**Work to be completed:**
In the data below, locate the line containing "Is this angle acute, right, or obtuse?" and the line containing "Is the coverage", then retype both and everything between them exactly. Pictures are not part of the copy.

# START OF Data to use

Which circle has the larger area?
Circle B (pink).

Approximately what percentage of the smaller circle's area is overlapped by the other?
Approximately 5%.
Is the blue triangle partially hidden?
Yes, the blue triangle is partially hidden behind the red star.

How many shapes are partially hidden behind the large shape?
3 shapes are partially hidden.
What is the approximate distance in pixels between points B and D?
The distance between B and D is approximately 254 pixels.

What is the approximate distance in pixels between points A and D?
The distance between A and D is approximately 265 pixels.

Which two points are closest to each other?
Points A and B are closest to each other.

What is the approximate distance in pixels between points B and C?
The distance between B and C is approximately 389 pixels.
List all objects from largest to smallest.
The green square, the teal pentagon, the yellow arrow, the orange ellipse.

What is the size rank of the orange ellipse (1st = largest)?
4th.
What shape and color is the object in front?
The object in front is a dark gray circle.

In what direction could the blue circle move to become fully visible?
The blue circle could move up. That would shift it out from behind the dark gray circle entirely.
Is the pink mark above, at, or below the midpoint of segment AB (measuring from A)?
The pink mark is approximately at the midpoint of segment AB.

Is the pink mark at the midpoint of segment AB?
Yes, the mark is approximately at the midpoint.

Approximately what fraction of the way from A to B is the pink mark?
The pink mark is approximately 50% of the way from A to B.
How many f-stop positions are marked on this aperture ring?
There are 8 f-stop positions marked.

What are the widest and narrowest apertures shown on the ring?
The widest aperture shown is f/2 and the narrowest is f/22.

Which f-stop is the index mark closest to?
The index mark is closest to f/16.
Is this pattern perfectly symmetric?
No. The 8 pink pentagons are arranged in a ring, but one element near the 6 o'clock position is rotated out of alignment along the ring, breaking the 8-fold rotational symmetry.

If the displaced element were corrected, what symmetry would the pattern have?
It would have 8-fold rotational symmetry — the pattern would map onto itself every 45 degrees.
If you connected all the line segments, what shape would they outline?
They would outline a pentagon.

# END OF Data to use
# START OF Data to use

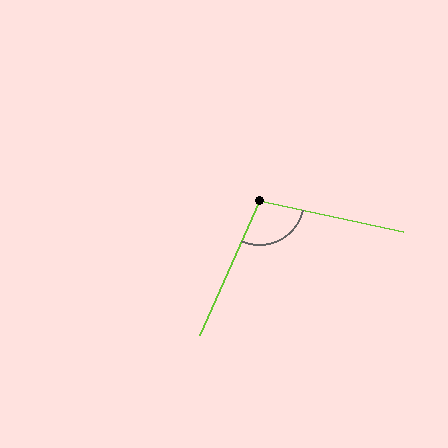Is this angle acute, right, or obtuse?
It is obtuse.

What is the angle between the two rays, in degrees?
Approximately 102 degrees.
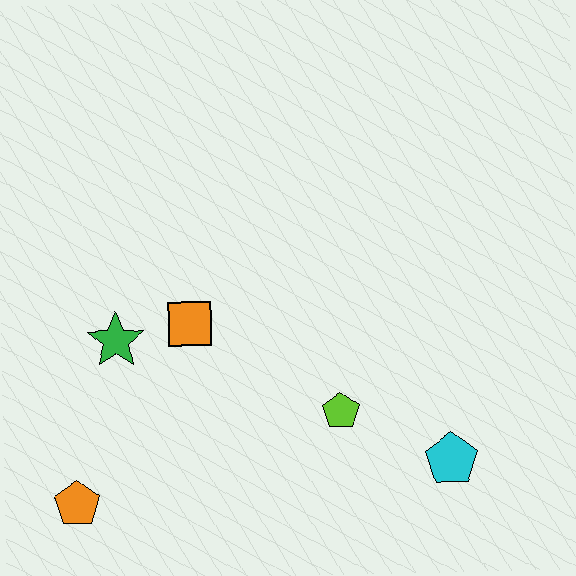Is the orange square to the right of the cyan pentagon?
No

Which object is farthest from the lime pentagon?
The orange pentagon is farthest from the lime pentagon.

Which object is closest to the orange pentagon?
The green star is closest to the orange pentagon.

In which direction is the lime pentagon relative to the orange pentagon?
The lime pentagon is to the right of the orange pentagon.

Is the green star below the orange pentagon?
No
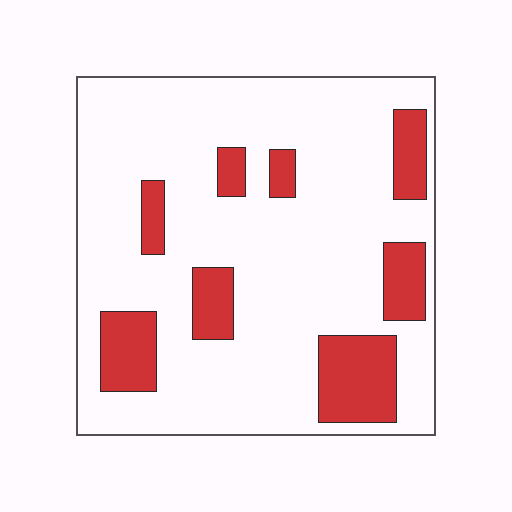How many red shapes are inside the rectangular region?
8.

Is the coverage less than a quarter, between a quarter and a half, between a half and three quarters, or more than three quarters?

# END OF Data to use

**Response:**
Is this angle acute, right, or obtuse?
It is obtuse.

What is the angle between the two rays, in degrees?
Approximately 102 degrees.
Is the orange square to the right of the cyan pentagon?
No

Which object is farthest from the lime pentagon?
The orange pentagon is farthest from the lime pentagon.

Which object is closest to the orange pentagon?
The green star is closest to the orange pentagon.

In which direction is the lime pentagon relative to the orange pentagon?
The lime pentagon is to the right of the orange pentagon.

Is the green star below the orange pentagon?
No
How many red shapes are inside the rectangular region?
8.

Is the coverage less than a quarter, between a quarter and a half, between a half and three quarters, or more than three quarters?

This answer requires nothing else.